- Stated task:
From the records below, print only the part that opens with the line containing "Can you identify" and closes with the line containing "[Two images are shown]"; omit the pictures.

- Record set:
┌──
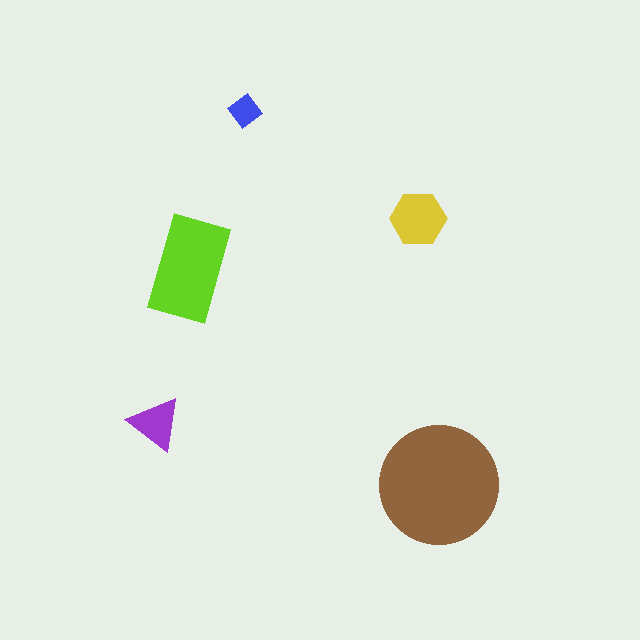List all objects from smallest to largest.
└──
┌──
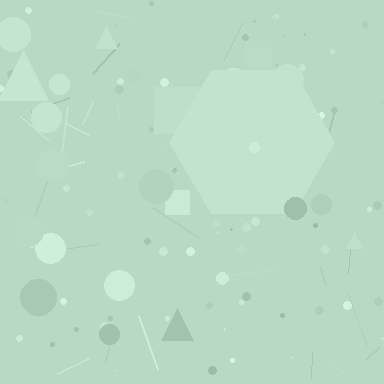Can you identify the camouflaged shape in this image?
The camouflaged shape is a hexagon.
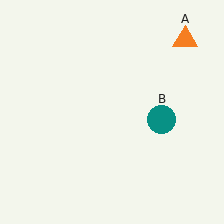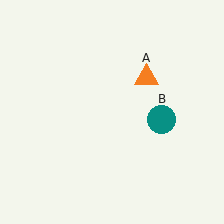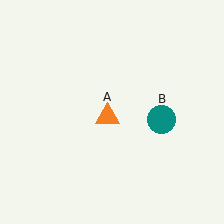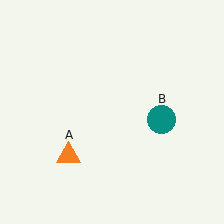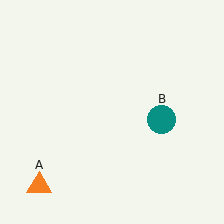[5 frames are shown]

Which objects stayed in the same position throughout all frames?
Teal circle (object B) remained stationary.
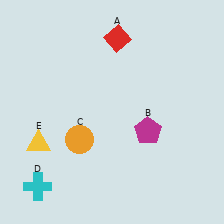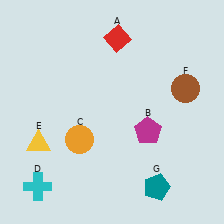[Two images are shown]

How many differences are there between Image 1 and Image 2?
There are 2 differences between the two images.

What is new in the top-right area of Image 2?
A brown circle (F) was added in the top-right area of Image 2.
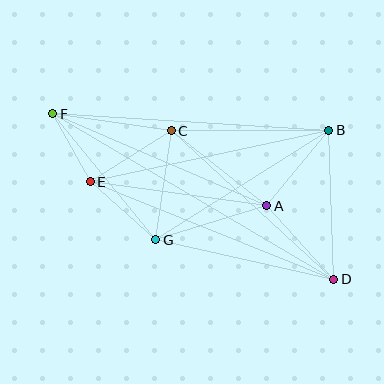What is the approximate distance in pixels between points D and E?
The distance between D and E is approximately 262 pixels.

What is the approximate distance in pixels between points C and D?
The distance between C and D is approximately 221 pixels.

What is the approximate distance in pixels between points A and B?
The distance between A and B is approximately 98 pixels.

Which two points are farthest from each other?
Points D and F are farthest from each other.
└──
┌──
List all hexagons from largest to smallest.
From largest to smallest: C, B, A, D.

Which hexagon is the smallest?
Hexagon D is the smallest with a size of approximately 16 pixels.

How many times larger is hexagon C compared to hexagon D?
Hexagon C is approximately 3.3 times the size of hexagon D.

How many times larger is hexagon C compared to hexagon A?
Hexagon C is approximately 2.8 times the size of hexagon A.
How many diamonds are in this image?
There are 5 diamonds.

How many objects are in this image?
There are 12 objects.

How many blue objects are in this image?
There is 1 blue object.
└──
- Output for this exercise:
Can you identify the camouflaged shape in this image?
The camouflaged shape is a hexagon.
[5 frames are shown]

Which objects stayed in the same position throughout all frames?
Teal circle (object B) remained stationary.
[Two images are shown]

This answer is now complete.